GOAL OF THE EXERCISE. Output, word for word, the line that contains "What is the innermost shape?" and all lines following it to the end of the listing. Drop the pictures.

(Rendered shape question records)
══════════════════════════════

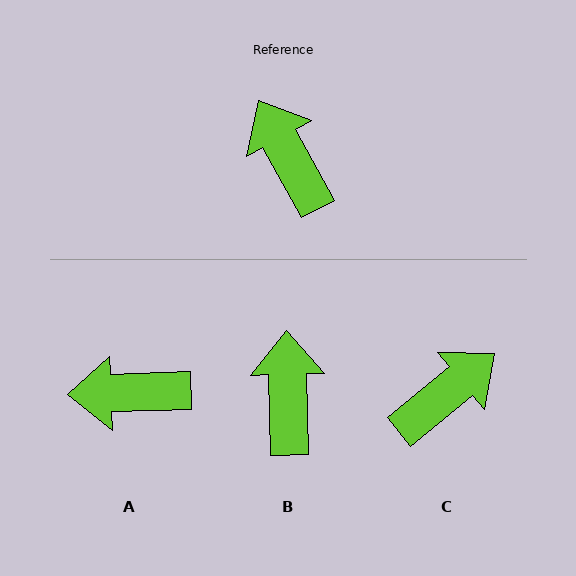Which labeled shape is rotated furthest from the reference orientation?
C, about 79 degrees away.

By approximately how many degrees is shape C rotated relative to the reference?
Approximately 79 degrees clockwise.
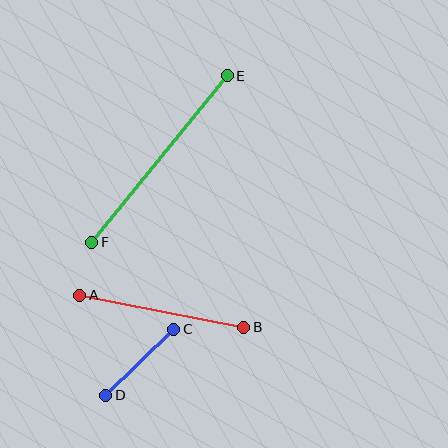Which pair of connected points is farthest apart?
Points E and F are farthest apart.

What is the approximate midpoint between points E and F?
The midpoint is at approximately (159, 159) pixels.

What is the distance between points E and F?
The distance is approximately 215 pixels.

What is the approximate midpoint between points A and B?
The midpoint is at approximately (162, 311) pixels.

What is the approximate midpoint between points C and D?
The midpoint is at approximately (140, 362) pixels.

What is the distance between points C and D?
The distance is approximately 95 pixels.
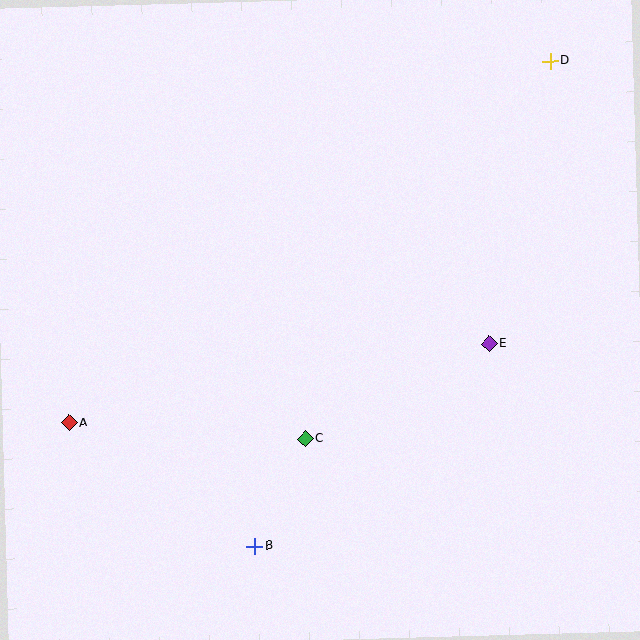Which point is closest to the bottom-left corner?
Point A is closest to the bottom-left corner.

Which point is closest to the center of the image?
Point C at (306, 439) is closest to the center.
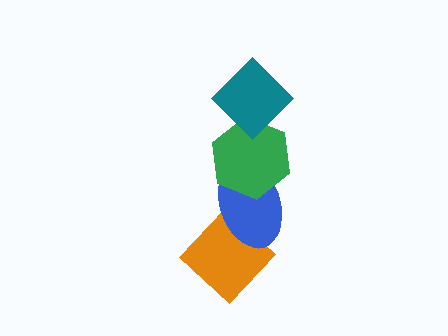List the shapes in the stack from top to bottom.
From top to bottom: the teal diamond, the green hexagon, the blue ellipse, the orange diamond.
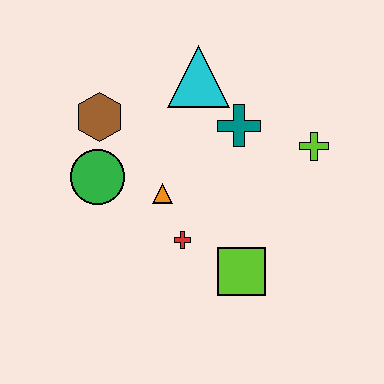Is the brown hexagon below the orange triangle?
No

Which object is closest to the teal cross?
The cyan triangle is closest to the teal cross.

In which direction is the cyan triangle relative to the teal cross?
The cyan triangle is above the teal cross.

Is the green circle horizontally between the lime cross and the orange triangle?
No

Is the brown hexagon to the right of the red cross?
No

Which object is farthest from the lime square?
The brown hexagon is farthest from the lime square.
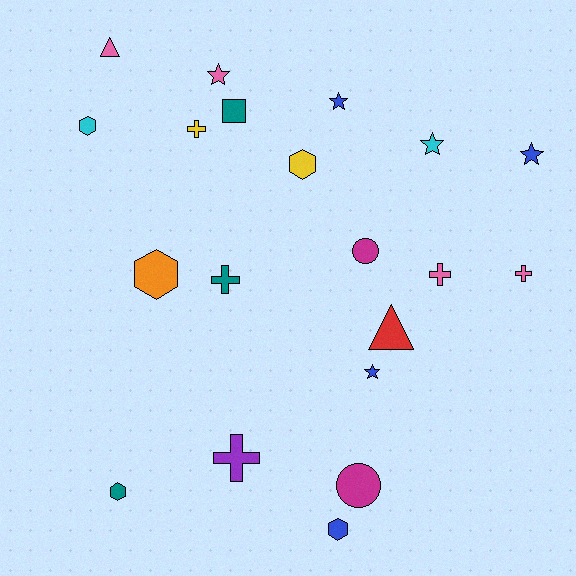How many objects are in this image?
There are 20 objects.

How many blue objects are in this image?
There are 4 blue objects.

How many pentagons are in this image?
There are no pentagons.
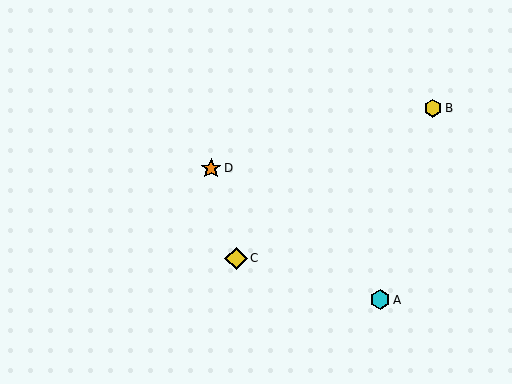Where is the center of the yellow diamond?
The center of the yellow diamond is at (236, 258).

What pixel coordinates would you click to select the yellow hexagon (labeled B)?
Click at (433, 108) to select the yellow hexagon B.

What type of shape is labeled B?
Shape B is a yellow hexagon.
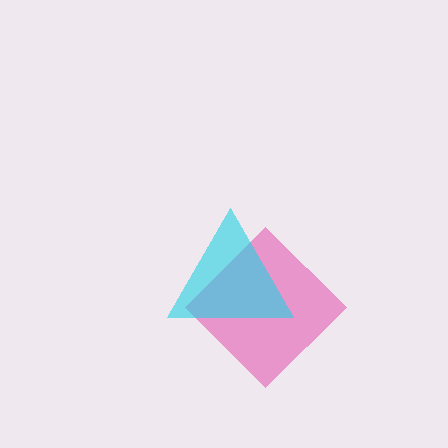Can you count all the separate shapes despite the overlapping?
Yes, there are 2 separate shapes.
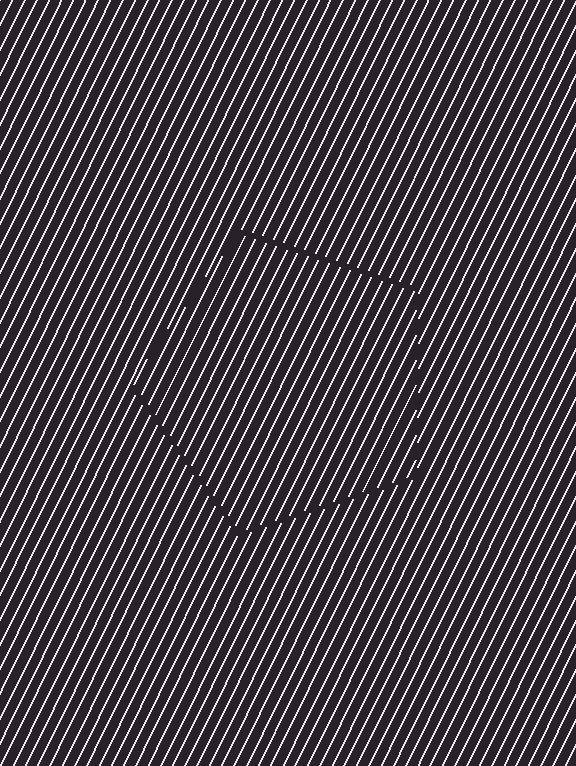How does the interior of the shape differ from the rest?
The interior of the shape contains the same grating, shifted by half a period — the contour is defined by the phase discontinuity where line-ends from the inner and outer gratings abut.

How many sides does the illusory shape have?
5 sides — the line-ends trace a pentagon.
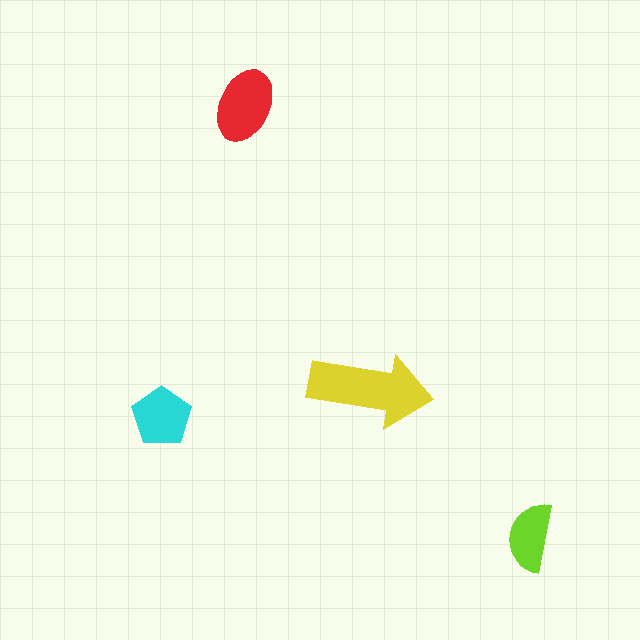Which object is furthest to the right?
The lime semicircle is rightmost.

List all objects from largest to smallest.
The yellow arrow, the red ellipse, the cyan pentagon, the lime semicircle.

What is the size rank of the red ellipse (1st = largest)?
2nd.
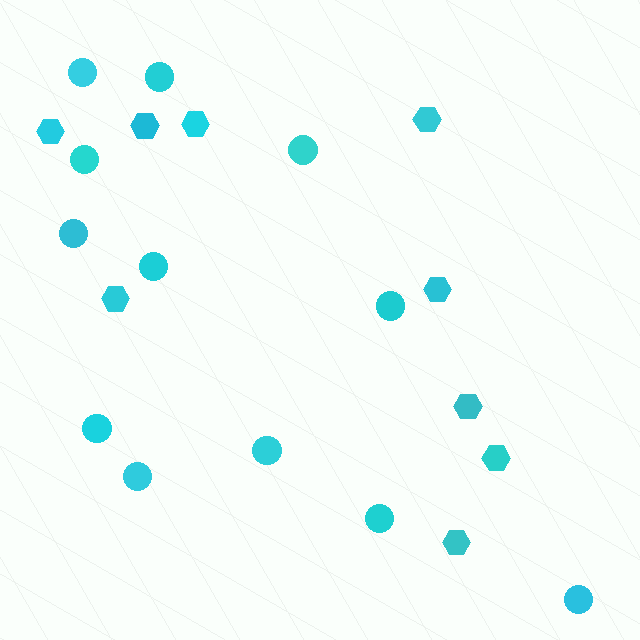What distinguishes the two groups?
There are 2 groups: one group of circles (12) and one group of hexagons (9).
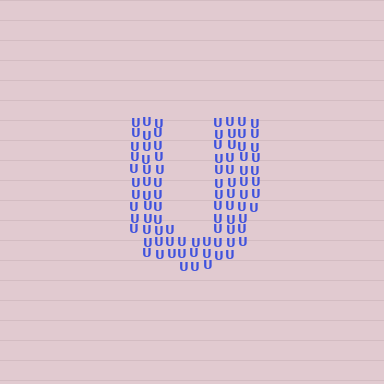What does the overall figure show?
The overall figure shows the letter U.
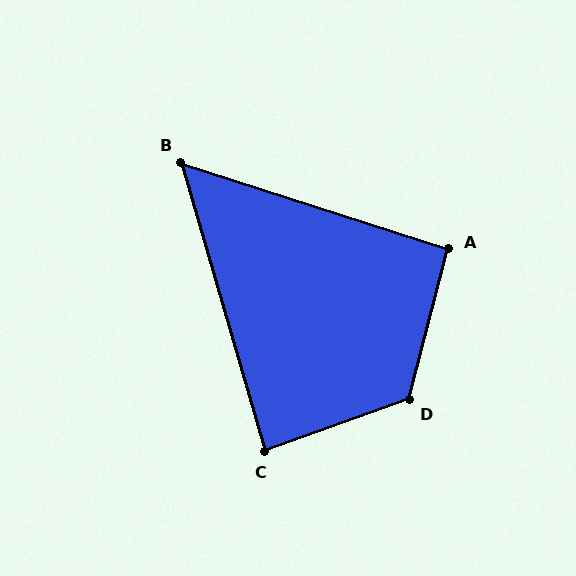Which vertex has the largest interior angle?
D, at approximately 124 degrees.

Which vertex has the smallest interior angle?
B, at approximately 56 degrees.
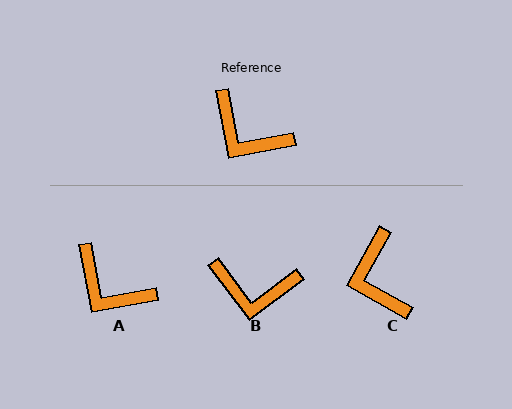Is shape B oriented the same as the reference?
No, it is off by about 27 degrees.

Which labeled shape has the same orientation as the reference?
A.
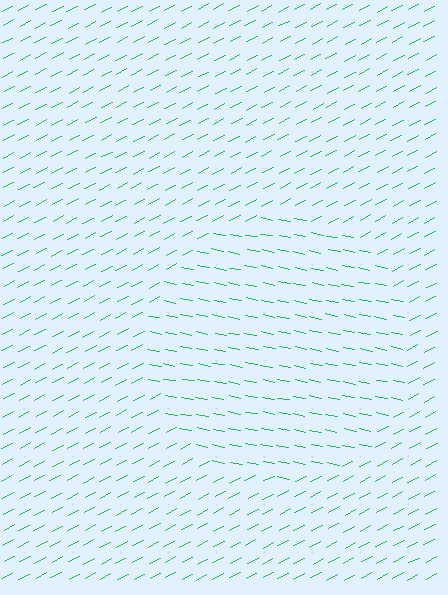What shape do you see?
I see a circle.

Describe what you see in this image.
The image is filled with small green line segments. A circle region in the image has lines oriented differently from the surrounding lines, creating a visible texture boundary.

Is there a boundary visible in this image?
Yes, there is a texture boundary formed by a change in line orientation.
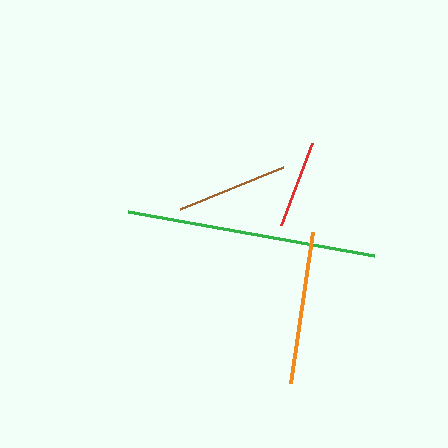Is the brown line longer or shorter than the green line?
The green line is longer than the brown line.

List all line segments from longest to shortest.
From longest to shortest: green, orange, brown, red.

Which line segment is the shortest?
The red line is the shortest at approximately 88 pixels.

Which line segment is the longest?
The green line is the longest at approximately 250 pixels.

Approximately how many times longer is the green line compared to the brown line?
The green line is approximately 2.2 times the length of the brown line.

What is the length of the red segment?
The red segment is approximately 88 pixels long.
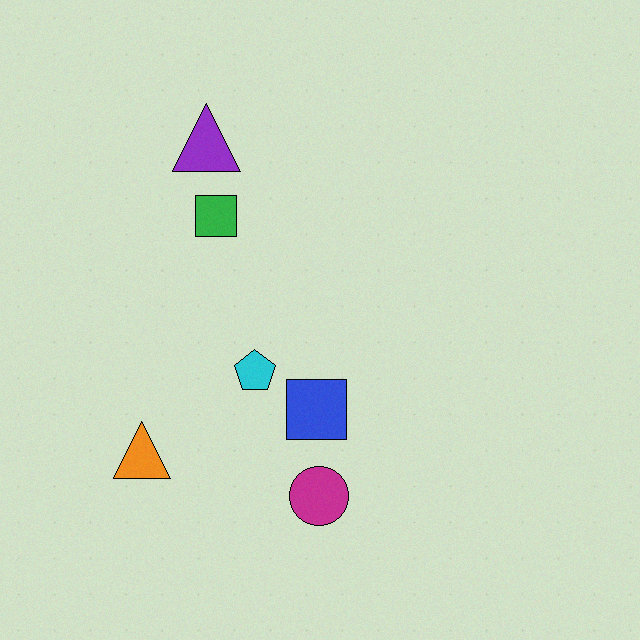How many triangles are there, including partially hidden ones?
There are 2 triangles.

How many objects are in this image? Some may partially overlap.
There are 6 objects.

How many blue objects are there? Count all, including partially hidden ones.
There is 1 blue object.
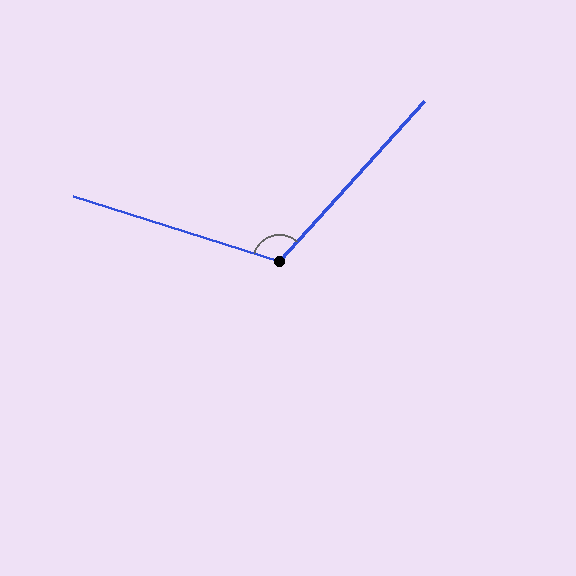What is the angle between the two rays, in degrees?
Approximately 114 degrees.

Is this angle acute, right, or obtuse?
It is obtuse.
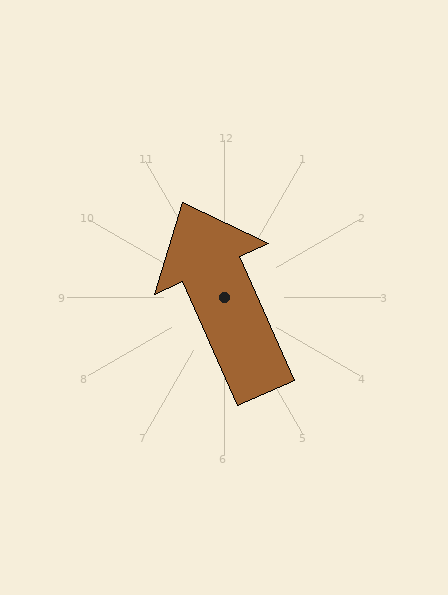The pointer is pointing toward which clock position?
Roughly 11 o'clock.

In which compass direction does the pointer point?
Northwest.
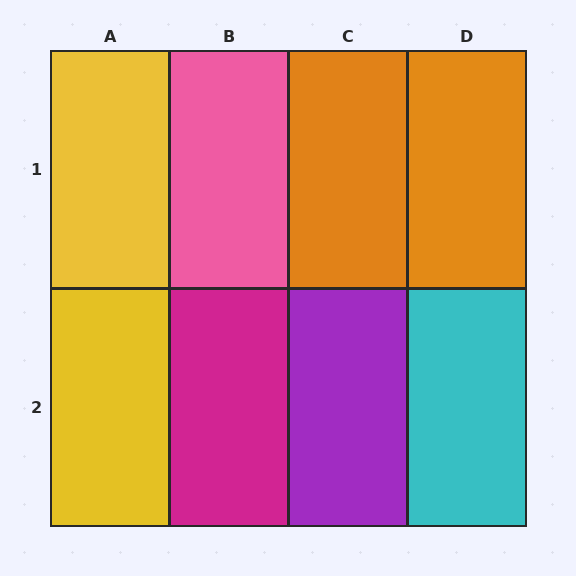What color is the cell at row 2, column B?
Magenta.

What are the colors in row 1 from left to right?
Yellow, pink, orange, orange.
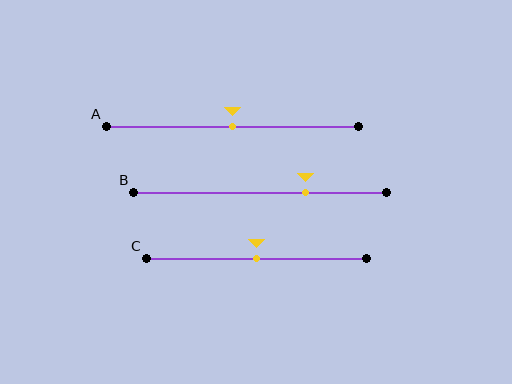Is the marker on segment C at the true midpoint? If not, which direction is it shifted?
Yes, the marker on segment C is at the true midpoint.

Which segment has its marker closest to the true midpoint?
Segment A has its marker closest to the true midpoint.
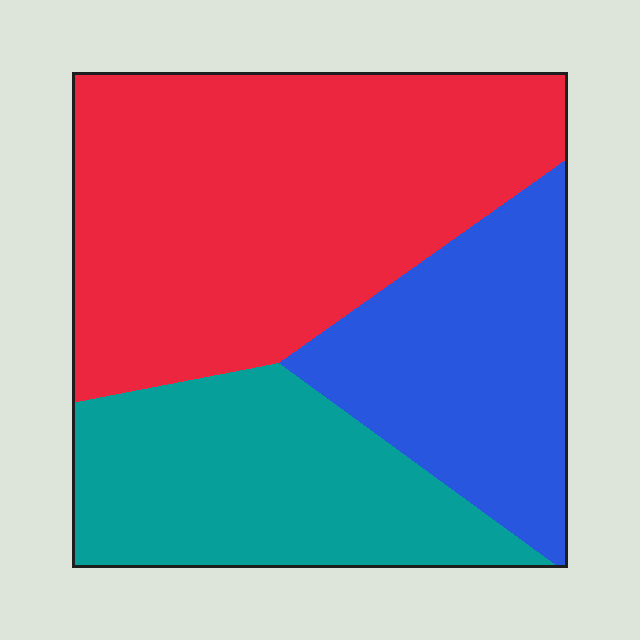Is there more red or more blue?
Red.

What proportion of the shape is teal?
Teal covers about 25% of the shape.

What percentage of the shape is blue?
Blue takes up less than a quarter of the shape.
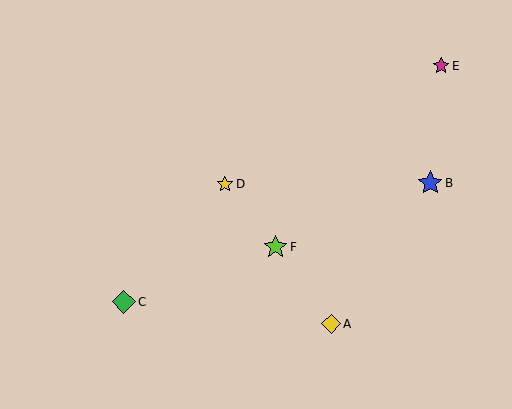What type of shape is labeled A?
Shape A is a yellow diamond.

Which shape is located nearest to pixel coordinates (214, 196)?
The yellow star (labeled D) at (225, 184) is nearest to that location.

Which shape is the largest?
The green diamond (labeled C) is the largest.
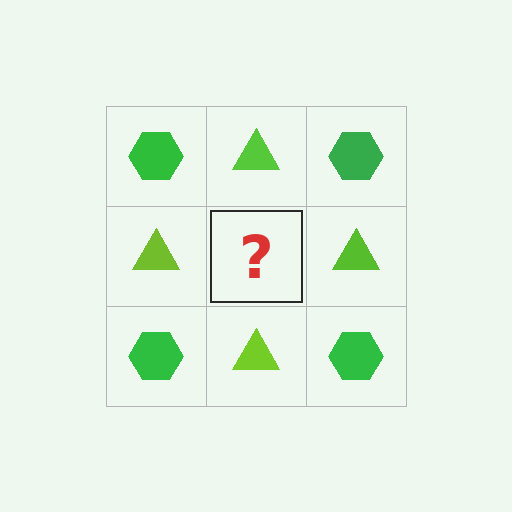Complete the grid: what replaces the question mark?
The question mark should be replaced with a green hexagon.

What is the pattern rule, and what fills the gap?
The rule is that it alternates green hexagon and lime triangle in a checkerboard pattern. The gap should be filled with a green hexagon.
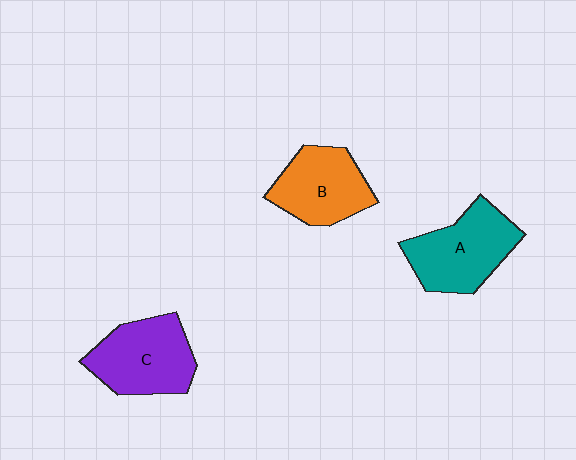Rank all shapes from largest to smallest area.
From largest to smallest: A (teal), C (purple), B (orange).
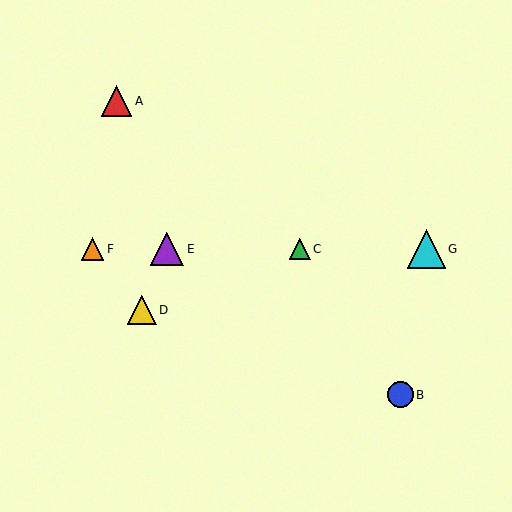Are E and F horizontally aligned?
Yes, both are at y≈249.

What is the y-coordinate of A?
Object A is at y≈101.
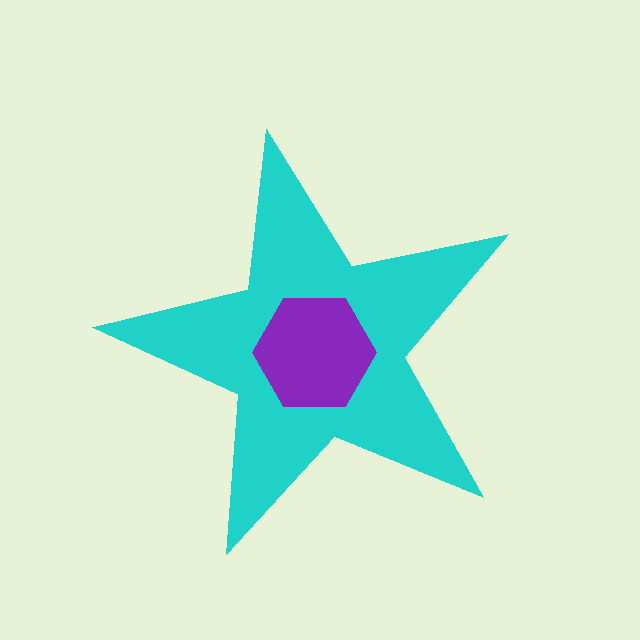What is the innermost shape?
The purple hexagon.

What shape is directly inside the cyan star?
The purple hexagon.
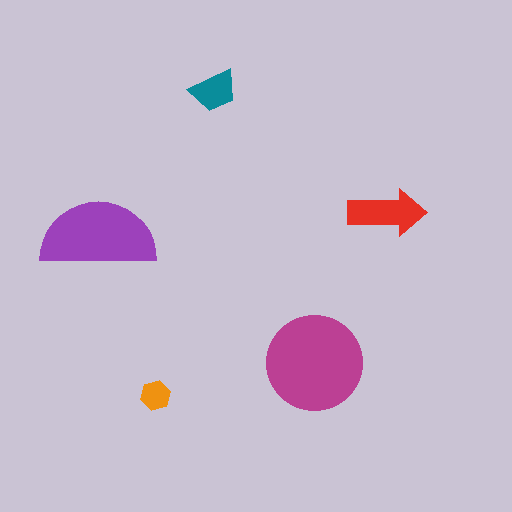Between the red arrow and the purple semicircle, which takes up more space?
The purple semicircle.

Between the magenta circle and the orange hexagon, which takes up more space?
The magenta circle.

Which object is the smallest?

══════════════════════════════

EXERCISE SOLUTION.
What is the innermost shape?
The purple hexagon.

What shape is directly inside the cyan star?
The purple hexagon.
Between the red arrow and the purple semicircle, which takes up more space?
The purple semicircle.

Between the magenta circle and the orange hexagon, which takes up more space?
The magenta circle.

Which object is the smallest?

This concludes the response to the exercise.